Repeat exactly the lines from the one containing "What value does the needle" through the last line of the records below, both included, and nothing else.

Source material:
## Begin

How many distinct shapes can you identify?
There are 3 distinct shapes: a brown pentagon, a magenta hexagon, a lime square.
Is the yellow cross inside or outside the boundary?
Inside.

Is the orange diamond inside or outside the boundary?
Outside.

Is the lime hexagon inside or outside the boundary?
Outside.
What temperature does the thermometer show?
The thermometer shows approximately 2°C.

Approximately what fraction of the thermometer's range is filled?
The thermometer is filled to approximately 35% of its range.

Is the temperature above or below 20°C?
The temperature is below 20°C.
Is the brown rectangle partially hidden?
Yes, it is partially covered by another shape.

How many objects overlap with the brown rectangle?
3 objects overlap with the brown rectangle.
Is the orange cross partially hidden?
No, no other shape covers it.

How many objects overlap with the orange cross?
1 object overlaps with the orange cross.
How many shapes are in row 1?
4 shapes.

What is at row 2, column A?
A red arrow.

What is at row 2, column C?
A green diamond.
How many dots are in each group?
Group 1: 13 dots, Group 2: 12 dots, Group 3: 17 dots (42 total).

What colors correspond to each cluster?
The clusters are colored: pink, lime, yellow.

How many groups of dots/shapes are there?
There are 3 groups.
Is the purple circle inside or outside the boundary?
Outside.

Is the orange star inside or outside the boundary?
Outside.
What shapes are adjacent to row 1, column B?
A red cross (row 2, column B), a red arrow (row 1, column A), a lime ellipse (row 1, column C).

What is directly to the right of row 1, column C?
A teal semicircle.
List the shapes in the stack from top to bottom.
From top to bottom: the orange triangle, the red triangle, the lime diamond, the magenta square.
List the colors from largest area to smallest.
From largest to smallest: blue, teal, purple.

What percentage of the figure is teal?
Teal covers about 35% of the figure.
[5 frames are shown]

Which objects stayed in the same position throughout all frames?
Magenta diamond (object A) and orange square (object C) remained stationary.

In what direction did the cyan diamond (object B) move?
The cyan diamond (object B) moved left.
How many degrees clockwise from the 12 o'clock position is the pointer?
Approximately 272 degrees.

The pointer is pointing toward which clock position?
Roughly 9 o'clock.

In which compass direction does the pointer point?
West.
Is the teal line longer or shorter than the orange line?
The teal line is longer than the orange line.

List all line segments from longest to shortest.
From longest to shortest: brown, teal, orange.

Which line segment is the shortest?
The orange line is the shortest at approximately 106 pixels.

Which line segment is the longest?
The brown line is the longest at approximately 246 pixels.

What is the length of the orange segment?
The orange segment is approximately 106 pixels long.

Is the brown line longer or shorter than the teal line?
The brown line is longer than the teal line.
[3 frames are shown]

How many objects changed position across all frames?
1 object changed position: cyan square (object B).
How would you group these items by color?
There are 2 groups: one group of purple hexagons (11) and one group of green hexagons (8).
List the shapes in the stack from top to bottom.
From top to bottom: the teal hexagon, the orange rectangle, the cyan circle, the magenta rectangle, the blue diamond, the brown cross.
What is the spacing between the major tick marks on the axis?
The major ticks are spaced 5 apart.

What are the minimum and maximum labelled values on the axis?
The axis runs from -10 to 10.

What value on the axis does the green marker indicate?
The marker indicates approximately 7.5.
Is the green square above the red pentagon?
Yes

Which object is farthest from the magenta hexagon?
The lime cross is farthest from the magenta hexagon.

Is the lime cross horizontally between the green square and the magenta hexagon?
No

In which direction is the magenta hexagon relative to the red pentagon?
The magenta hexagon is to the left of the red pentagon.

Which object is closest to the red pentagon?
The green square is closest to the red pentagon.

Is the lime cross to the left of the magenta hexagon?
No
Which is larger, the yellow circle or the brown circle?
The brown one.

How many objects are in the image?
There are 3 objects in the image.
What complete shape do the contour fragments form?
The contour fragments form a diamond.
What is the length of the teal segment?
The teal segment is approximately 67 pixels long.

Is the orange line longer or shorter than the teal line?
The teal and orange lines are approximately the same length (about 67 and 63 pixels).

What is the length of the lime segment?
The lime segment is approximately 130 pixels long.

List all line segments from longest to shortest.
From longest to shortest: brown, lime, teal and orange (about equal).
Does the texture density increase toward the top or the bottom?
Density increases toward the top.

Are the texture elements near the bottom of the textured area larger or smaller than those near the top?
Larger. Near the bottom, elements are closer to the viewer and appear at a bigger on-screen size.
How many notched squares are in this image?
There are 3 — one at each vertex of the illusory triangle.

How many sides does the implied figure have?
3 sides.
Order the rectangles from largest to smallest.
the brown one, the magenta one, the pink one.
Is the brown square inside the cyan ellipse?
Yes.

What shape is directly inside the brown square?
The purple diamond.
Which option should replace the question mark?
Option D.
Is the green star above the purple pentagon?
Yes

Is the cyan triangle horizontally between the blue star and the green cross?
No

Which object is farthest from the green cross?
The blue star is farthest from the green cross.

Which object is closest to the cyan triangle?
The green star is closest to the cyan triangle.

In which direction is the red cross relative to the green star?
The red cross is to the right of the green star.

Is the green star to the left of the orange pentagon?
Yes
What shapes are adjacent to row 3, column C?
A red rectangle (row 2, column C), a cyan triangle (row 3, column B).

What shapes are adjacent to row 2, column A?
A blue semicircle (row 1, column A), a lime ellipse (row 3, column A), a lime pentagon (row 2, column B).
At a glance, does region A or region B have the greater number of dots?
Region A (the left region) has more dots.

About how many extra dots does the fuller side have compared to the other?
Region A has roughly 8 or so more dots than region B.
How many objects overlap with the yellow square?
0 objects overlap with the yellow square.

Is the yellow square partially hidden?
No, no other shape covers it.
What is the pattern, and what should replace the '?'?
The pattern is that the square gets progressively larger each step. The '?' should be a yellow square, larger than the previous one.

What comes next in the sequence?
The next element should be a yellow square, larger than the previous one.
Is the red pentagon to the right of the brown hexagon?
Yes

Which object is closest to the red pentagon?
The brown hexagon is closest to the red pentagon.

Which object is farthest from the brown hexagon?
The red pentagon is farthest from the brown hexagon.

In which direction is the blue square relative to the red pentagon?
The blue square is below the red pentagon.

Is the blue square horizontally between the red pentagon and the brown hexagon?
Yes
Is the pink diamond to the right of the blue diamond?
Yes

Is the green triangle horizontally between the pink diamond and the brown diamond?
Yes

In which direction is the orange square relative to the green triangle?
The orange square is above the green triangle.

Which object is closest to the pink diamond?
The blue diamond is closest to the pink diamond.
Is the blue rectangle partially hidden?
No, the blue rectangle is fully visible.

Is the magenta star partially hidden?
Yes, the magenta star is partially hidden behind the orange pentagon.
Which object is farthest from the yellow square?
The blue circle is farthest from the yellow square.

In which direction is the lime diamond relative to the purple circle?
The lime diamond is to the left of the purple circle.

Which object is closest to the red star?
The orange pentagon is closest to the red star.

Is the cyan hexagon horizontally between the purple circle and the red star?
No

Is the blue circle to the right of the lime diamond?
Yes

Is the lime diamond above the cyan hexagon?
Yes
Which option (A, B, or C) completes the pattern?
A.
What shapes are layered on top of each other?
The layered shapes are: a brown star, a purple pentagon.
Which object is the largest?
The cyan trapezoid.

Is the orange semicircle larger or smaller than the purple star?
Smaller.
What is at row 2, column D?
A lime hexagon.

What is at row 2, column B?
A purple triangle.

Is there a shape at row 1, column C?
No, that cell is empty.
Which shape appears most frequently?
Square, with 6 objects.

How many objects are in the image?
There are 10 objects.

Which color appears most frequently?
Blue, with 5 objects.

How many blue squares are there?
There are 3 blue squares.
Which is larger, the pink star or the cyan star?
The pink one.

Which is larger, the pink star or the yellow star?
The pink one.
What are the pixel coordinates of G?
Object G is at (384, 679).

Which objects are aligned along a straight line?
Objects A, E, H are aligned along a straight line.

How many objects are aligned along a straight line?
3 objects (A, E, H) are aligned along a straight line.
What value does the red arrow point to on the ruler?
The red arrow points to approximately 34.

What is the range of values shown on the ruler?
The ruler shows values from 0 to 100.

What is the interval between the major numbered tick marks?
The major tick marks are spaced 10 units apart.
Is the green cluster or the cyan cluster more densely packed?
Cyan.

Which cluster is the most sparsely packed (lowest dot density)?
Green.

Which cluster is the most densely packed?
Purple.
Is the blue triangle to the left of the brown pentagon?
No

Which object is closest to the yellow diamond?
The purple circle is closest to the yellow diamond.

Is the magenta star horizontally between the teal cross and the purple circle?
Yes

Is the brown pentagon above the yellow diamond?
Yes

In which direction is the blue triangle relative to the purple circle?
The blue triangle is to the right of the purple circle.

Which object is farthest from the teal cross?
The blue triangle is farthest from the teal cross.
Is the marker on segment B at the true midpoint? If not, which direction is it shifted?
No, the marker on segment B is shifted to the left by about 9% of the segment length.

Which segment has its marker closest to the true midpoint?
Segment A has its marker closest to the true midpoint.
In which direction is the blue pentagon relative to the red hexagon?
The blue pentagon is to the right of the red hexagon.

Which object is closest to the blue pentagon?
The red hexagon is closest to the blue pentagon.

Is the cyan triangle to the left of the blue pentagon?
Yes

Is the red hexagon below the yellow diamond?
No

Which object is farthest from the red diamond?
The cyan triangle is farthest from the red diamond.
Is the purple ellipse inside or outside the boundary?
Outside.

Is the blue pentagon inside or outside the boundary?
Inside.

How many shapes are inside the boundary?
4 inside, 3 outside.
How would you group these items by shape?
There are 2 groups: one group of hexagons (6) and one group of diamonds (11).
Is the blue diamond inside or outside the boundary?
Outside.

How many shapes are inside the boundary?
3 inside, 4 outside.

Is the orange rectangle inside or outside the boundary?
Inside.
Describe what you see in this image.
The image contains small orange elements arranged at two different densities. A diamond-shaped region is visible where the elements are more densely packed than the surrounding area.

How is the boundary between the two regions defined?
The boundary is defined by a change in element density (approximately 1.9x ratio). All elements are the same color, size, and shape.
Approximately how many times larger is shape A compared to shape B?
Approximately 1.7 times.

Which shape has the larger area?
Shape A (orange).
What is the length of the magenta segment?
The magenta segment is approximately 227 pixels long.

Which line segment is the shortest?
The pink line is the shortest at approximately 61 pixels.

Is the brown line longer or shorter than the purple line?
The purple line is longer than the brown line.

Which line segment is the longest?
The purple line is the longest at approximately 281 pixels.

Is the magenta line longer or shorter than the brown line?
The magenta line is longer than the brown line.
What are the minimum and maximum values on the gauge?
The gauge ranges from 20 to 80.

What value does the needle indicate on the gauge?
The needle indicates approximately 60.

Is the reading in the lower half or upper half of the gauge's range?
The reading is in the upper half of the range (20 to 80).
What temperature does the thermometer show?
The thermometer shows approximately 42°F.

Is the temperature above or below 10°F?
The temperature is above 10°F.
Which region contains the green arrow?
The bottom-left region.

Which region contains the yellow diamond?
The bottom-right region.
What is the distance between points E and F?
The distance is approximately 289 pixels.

## End

The result:
What value does the needle indicate on the gauge?
The needle indicates approximately 60.

Is the reading in the lower half or upper half of the gauge's range?
The reading is in the upper half of the range (20 to 80).
What temperature does the thermometer show?
The thermometer shows approximately 42°F.

Is the temperature above or below 10°F?
The temperature is above 10°F.
Which region contains the green arrow?
The bottom-left region.

Which region contains the yellow diamond?
The bottom-right region.
What is the distance between points E and F?
The distance is approximately 289 pixels.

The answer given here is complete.